= Description of the task =
Copy out the listing that follows, exact in every word, and skip the images.

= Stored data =
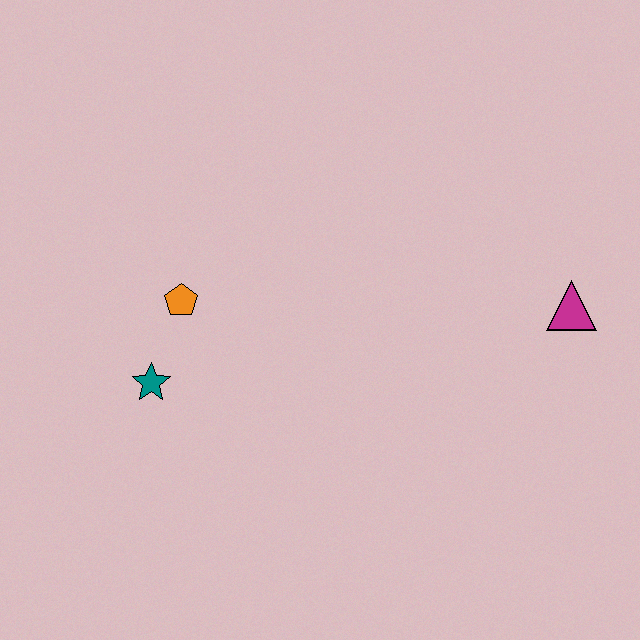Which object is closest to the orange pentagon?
The teal star is closest to the orange pentagon.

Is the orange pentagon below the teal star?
No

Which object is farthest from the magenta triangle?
The teal star is farthest from the magenta triangle.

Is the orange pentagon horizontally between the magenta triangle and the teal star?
Yes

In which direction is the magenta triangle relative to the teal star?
The magenta triangle is to the right of the teal star.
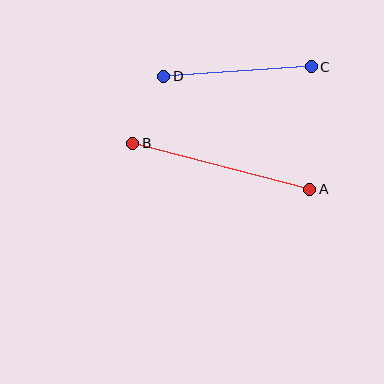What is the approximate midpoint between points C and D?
The midpoint is at approximately (238, 71) pixels.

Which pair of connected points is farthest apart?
Points A and B are farthest apart.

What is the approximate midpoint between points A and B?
The midpoint is at approximately (221, 166) pixels.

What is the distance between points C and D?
The distance is approximately 147 pixels.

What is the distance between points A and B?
The distance is approximately 183 pixels.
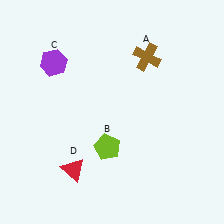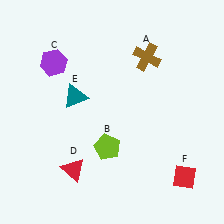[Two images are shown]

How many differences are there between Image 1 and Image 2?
There are 2 differences between the two images.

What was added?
A teal triangle (E), a red square (F) were added in Image 2.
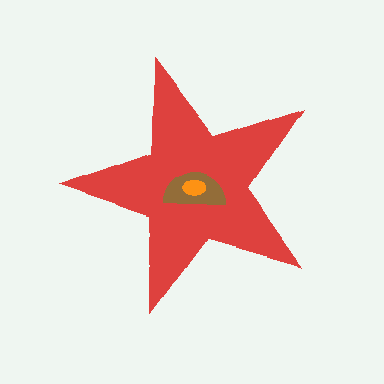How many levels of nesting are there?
3.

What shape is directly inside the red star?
The brown semicircle.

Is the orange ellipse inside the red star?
Yes.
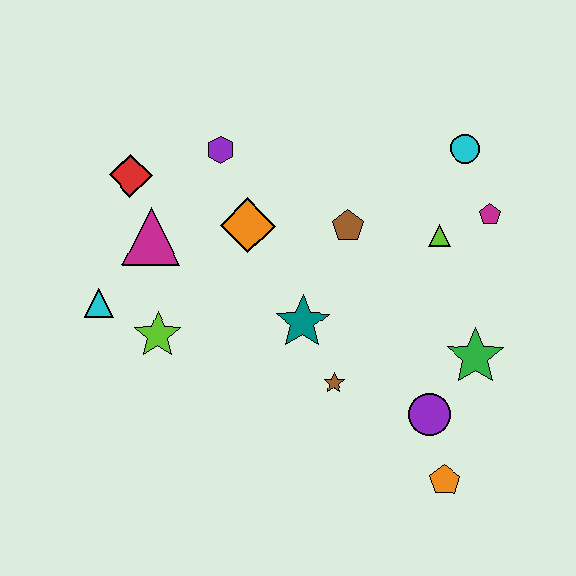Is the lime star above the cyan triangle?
No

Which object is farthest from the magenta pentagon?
The cyan triangle is farthest from the magenta pentagon.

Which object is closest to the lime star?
The cyan triangle is closest to the lime star.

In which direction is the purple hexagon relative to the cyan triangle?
The purple hexagon is above the cyan triangle.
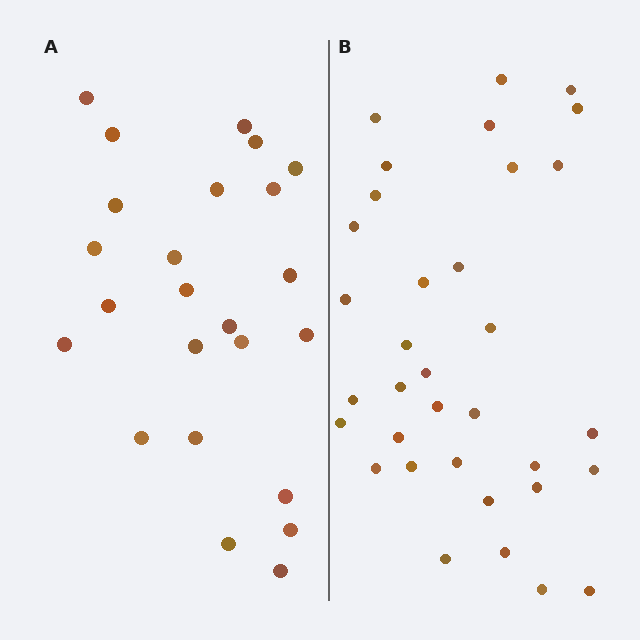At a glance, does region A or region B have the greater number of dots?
Region B (the right region) has more dots.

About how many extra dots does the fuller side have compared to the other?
Region B has roughly 10 or so more dots than region A.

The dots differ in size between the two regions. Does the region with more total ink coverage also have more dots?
No. Region A has more total ink coverage because its dots are larger, but region B actually contains more individual dots. Total area can be misleading — the number of items is what matters here.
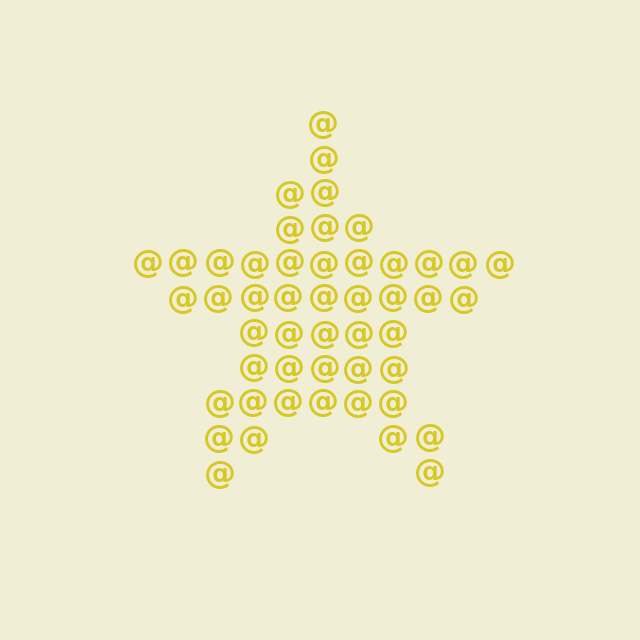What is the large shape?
The large shape is a star.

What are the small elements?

= Full output =
Which object is closest to the orange pentagon?
The teal star is closest to the orange pentagon.

Is the orange pentagon below the teal star?
No

Which object is farthest from the magenta triangle?
The teal star is farthest from the magenta triangle.

Is the orange pentagon horizontally between the magenta triangle and the teal star?
Yes

In which direction is the magenta triangle relative to the teal star?
The magenta triangle is to the right of the teal star.
What is the approximate midpoint between points C and D?
The midpoint is at approximately (238, 71) pixels.

Which pair of connected points is farthest apart?
Points A and B are farthest apart.

What is the approximate midpoint between points A and B?
The midpoint is at approximately (221, 166) pixels.

What is the distance between points C and D?
The distance is approximately 147 pixels.

What is the distance between points A and B?
The distance is approximately 183 pixels.
[Two images are shown]

How many differences are there between Image 1 and Image 2?
There are 2 differences between the two images.

What was added?
A teal triangle (E), a red square (F) were added in Image 2.
How many levels of nesting are there?
3.

What shape is directly inside the red star?
The brown semicircle.

Is the orange ellipse inside the red star?
Yes.
Is the lime star above the cyan triangle?
No

Which object is farthest from the magenta pentagon?
The cyan triangle is farthest from the magenta pentagon.

Which object is closest to the lime star?
The cyan triangle is closest to the lime star.

In which direction is the purple hexagon relative to the cyan triangle?
The purple hexagon is above the cyan triangle.
At a glance, does region A or region B have the greater number of dots?
Region B (the right region) has more dots.

About how many extra dots does the fuller side have compared to the other?
Region B has roughly 10 or so more dots than region A.

The dots differ in size between the two regions. Does the region with more total ink coverage also have more dots?
No. Region A has more total ink coverage because its dots are larger, but region B actually contains more individual dots. Total area can be misleading — the number of items is what matters here.
What is the large shape?
The large shape is a star.

What are the small elements?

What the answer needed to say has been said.